**Requirement:** Copy the records below exactly, leaving out any pictures.

--- START OF Data lines ---

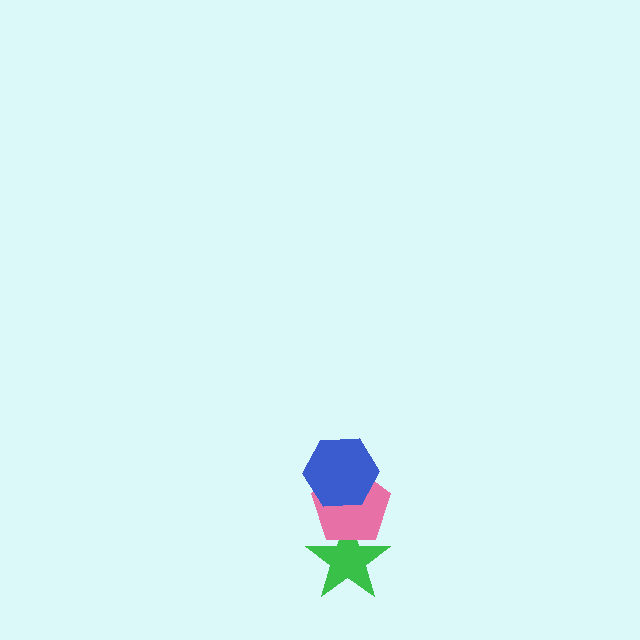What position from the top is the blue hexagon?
The blue hexagon is 1st from the top.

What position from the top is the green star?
The green star is 3rd from the top.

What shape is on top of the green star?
The pink pentagon is on top of the green star.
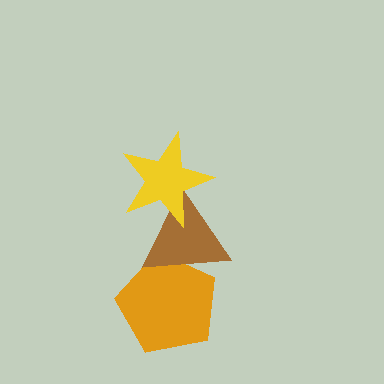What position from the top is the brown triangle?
The brown triangle is 2nd from the top.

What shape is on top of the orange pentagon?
The brown triangle is on top of the orange pentagon.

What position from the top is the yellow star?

--- END OF Data lines ---

**Result of the task:**
What position from the top is the blue hexagon?
The blue hexagon is 1st from the top.

What position from the top is the green star?
The green star is 3rd from the top.

What shape is on top of the green star?
The pink pentagon is on top of the green star.
What position from the top is the brown triangle?
The brown triangle is 2nd from the top.

What shape is on top of the orange pentagon?
The brown triangle is on top of the orange pentagon.

What position from the top is the yellow star?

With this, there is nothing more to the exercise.